The records below hold pictures; please leave those out and retype the rest exactly.

→ **INFORMATION GIVEN**
+ + + +

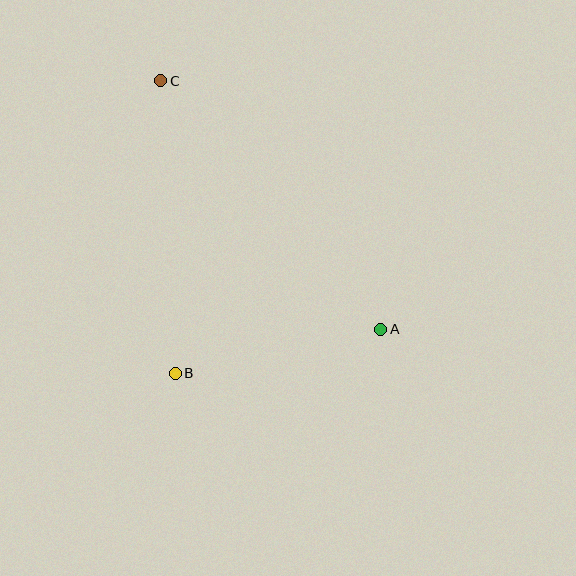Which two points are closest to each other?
Points A and B are closest to each other.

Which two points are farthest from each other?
Points A and C are farthest from each other.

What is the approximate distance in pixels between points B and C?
The distance between B and C is approximately 293 pixels.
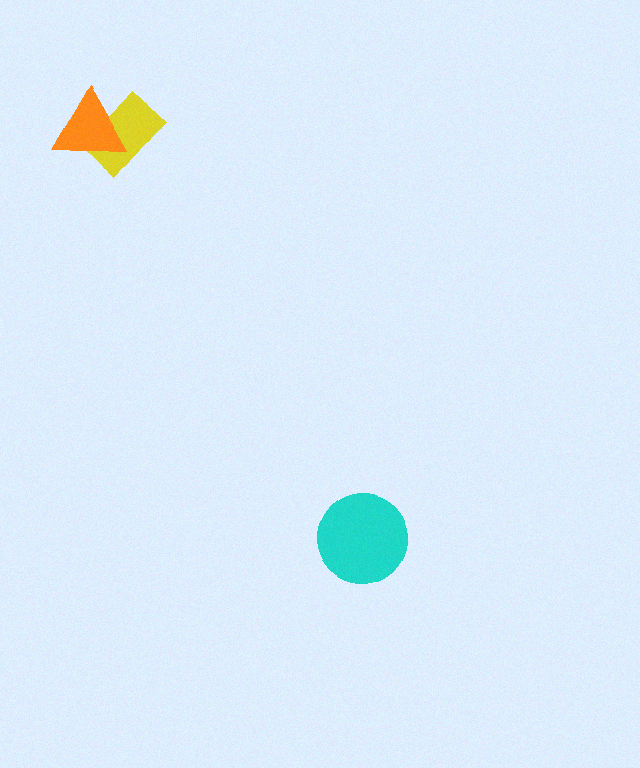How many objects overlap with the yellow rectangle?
1 object overlaps with the yellow rectangle.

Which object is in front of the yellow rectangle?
The orange triangle is in front of the yellow rectangle.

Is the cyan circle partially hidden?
No, no other shape covers it.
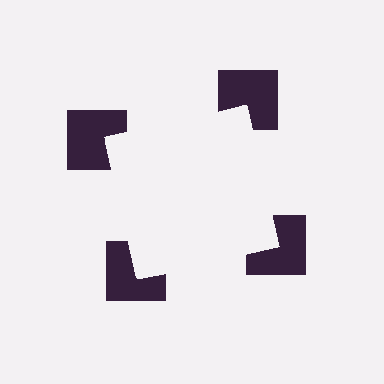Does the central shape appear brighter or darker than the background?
It typically appears slightly brighter than the background, even though no actual brightness change is drawn.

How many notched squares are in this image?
There are 4 — one at each vertex of the illusory square.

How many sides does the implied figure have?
4 sides.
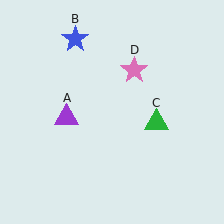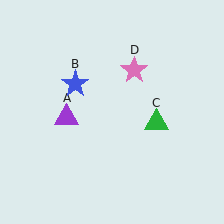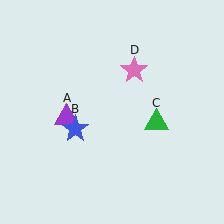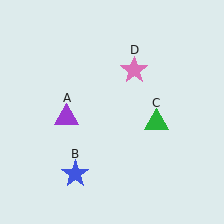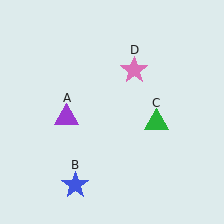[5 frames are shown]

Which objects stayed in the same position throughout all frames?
Purple triangle (object A) and green triangle (object C) and pink star (object D) remained stationary.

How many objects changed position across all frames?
1 object changed position: blue star (object B).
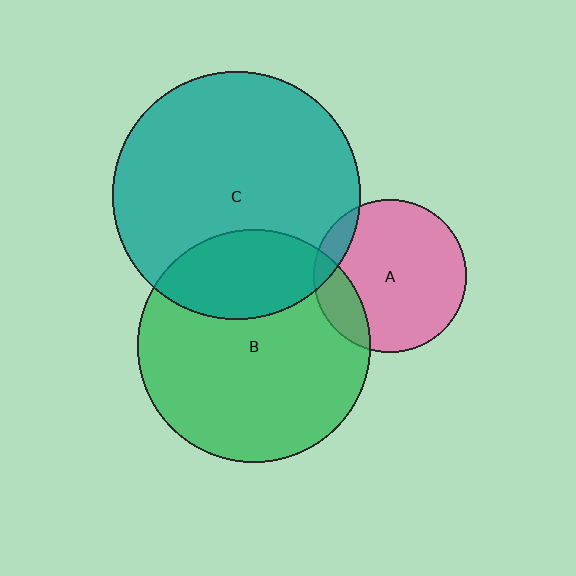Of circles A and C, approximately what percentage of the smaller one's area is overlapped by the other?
Approximately 10%.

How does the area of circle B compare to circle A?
Approximately 2.3 times.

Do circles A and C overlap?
Yes.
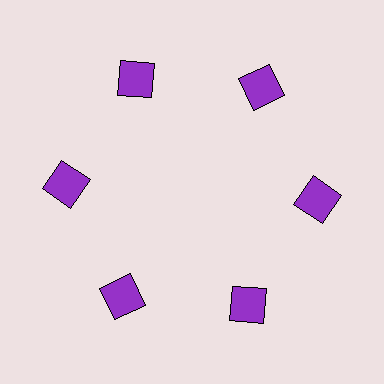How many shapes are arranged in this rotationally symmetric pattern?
There are 6 shapes, arranged in 6 groups of 1.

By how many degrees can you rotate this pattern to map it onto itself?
The pattern maps onto itself every 60 degrees of rotation.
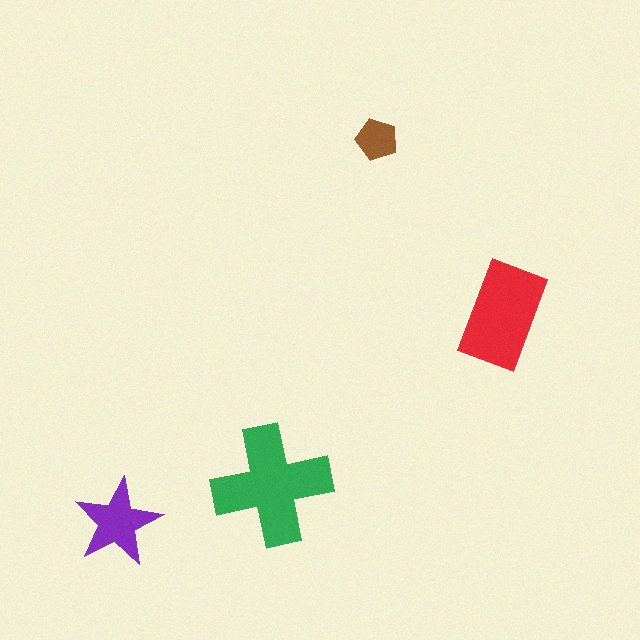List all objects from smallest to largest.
The brown pentagon, the purple star, the red rectangle, the green cross.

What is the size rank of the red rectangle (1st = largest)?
2nd.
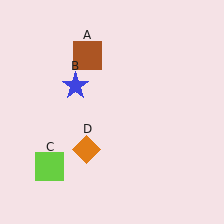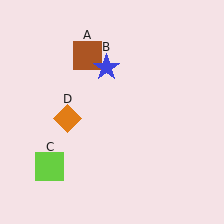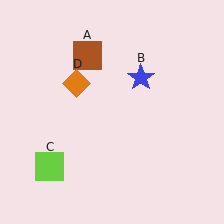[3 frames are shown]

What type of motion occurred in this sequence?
The blue star (object B), orange diamond (object D) rotated clockwise around the center of the scene.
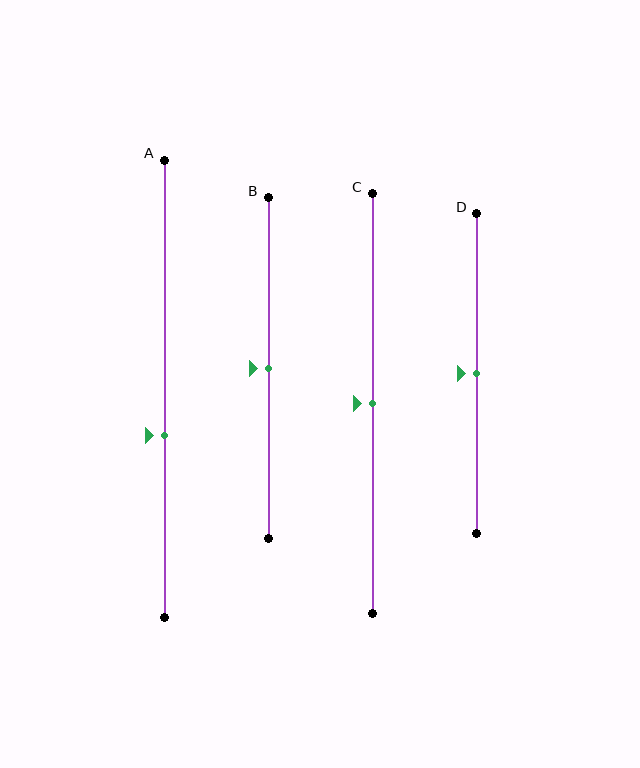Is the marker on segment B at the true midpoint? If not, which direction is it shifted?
Yes, the marker on segment B is at the true midpoint.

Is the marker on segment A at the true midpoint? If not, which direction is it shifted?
No, the marker on segment A is shifted downward by about 10% of the segment length.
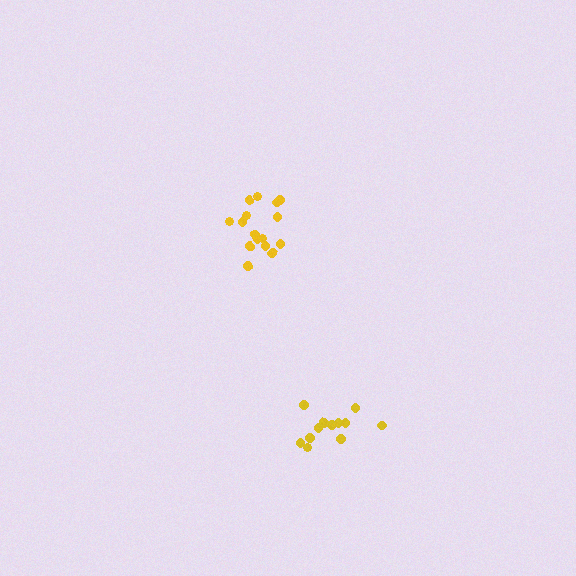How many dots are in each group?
Group 1: 12 dots, Group 2: 16 dots (28 total).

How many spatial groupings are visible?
There are 2 spatial groupings.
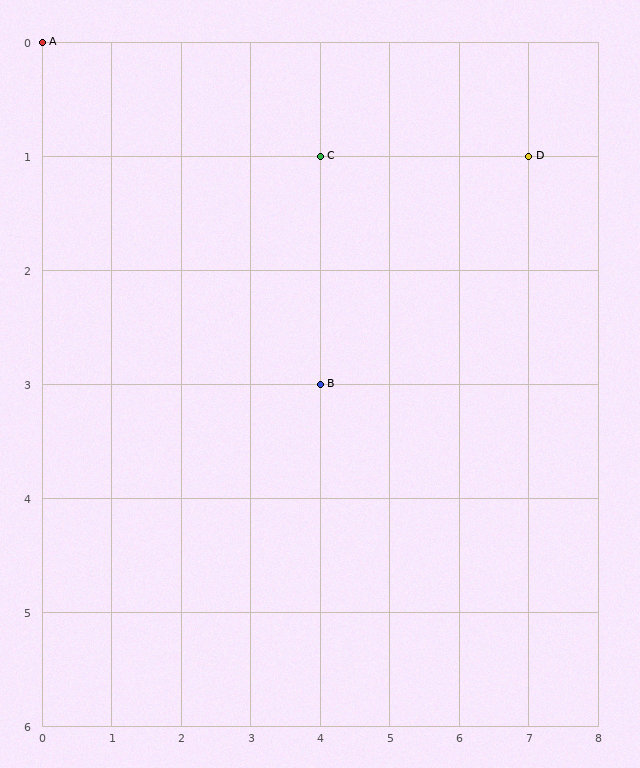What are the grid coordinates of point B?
Point B is at grid coordinates (4, 3).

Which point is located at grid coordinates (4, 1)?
Point C is at (4, 1).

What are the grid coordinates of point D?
Point D is at grid coordinates (7, 1).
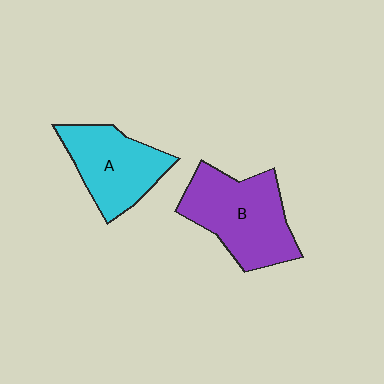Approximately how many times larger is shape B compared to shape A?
Approximately 1.2 times.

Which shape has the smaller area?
Shape A (cyan).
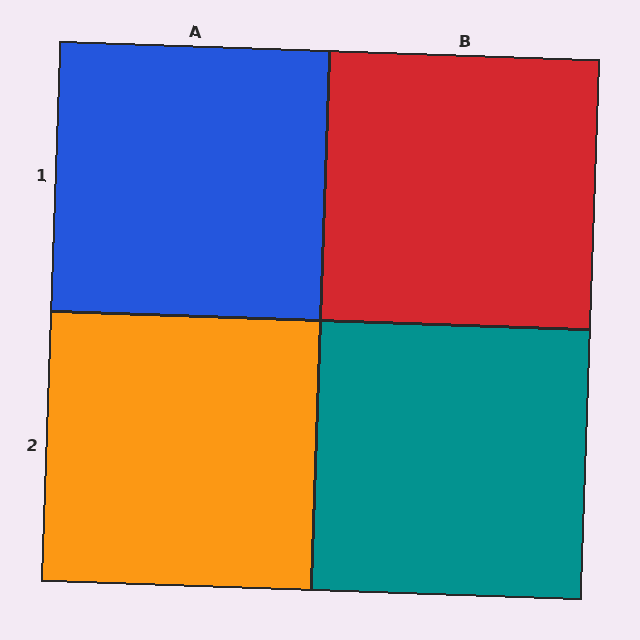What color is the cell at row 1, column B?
Red.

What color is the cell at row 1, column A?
Blue.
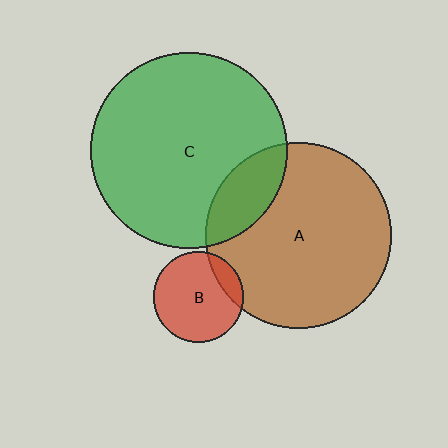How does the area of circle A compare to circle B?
Approximately 4.2 times.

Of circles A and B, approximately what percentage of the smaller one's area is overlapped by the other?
Approximately 15%.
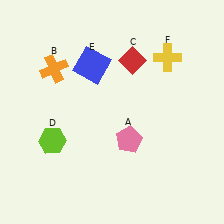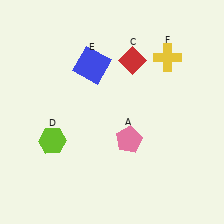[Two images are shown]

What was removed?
The orange cross (B) was removed in Image 2.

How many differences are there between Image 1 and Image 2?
There is 1 difference between the two images.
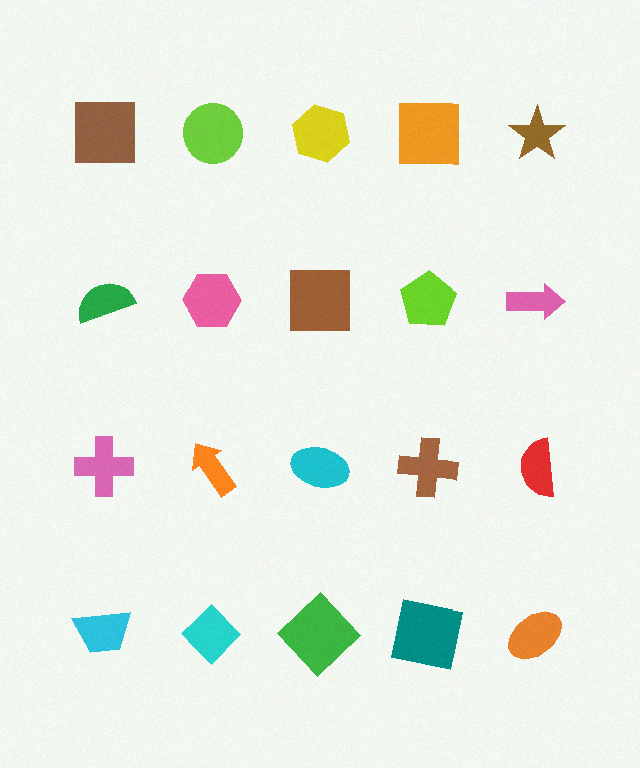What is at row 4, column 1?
A cyan trapezoid.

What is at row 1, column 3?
A yellow hexagon.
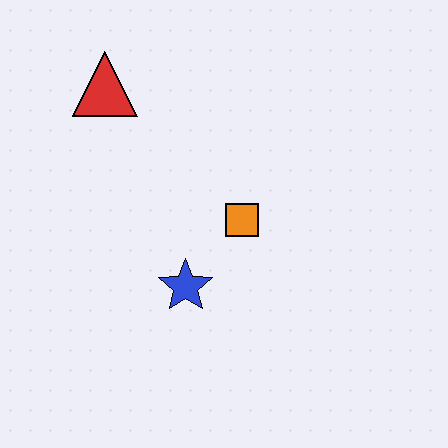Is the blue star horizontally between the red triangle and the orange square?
Yes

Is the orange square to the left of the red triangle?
No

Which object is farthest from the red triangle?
The blue star is farthest from the red triangle.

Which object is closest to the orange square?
The blue star is closest to the orange square.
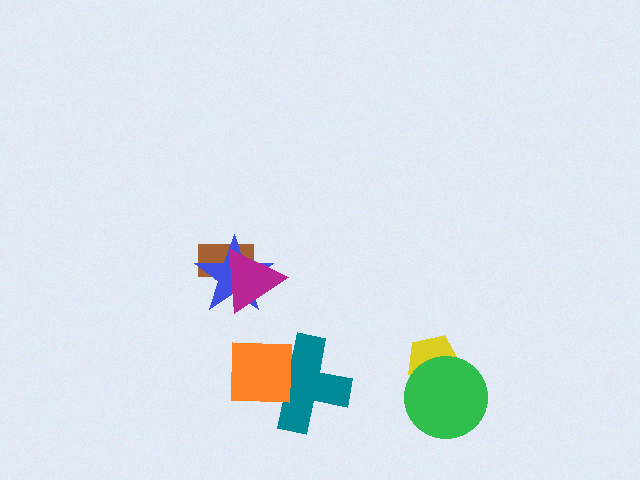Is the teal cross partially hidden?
Yes, it is partially covered by another shape.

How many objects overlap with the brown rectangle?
2 objects overlap with the brown rectangle.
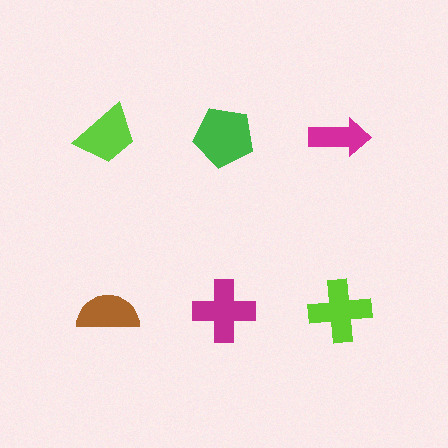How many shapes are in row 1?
3 shapes.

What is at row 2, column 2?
A magenta cross.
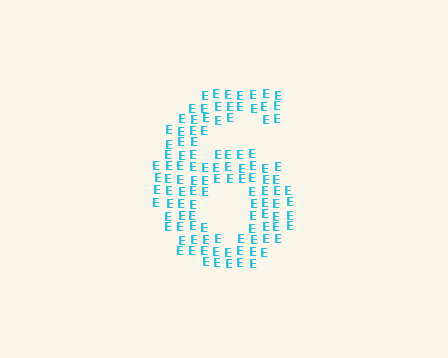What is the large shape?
The large shape is the digit 6.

+ + + +

→ **RESPONSE BELOW**
Which two points are closest to each other?
Points A and B are closest to each other.

Which two points are farthest from each other?
Points A and C are farthest from each other.

What is the approximate distance in pixels between points B and C?
The distance between B and C is approximately 293 pixels.
How many objects overlap with the yellow rectangle?
1 object overlaps with the yellow rectangle.

Which object is in front of the yellow rectangle?
The orange triangle is in front of the yellow rectangle.

Is the cyan circle partially hidden?
No, no other shape covers it.
Does the central shape appear brighter or darker than the background?
It typically appears slightly brighter than the background, even though no actual brightness change is drawn.

How many notched squares are in this image?
There are 4 — one at each vertex of the illusory square.

How many sides does the implied figure have?
4 sides.
[5 frames are shown]

Which objects stayed in the same position throughout all frames?
Purple triangle (object A) and green triangle (object C) and pink star (object D) remained stationary.

How many objects changed position across all frames?
1 object changed position: blue star (object B).
Of circles A and C, approximately what percentage of the smaller one's area is overlapped by the other?
Approximately 10%.

How does the area of circle B compare to circle A?
Approximately 2.3 times.

Do circles A and C overlap?
Yes.
How many shapes are arranged in this rotationally symmetric pattern?
There are 6 shapes, arranged in 6 groups of 1.

By how many degrees can you rotate this pattern to map it onto itself?
The pattern maps onto itself every 60 degrees of rotation.
List all objects from smallest to largest.
The brown pentagon, the purple star, the red rectangle, the green cross.

What is the size rank of the red rectangle (1st = largest)?
2nd.
[3 frames are shown]

What type of motion occurred in this sequence?
The blue star (object B), orange diamond (object D) rotated clockwise around the center of the scene.
Is the marker on segment B at the true midpoint? If not, which direction is it shifted?
Yes, the marker on segment B is at the true midpoint.

Is the marker on segment A at the true midpoint? If not, which direction is it shifted?
No, the marker on segment A is shifted downward by about 10% of the segment length.
How many dots are in each group?
Group 1: 12 dots, Group 2: 16 dots (28 total).

How many spatial groupings are visible?
There are 2 spatial groupings.
What are the grid coordinates of point B?
Point B is at grid coordinates (4, 3).

Which point is located at grid coordinates (4, 1)?
Point C is at (4, 1).

What are the grid coordinates of point D?
Point D is at grid coordinates (7, 1).
Approximately how many times larger is shape B compared to shape A?
Approximately 1.2 times.

Which shape has the smaller area?
Shape A (cyan).
What color is the cell at row 1, column B?
Red.

What color is the cell at row 1, column A?
Blue.
How does the area of circle A compare to circle B?
Approximately 4.2 times.

Of circles A and B, approximately what percentage of the smaller one's area is overlapped by the other?
Approximately 15%.
[Two images are shown]

What was removed?
The orange cross (B) was removed in Image 2.

How many differences are there between Image 1 and Image 2?
There is 1 difference between the two images.
What is at row 4, column 1?
A cyan trapezoid.

What is at row 1, column 3?
A yellow hexagon.
Is the blue star horizontally between the red triangle and the orange square?
Yes

Is the orange square to the left of the red triangle?
No

Which object is farthest from the red triangle?
The blue star is farthest from the red triangle.

Which object is closest to the orange square?
The blue star is closest to the orange square.
Is the teal cross partially hidden?
Yes, it is partially covered by another shape.

How many objects overlap with the brown rectangle?
2 objects overlap with the brown rectangle.
How many shapes are in row 1?
3 shapes.

What is at row 2, column 2?
A magenta cross.
What is the large shape?
The large shape is the digit 6.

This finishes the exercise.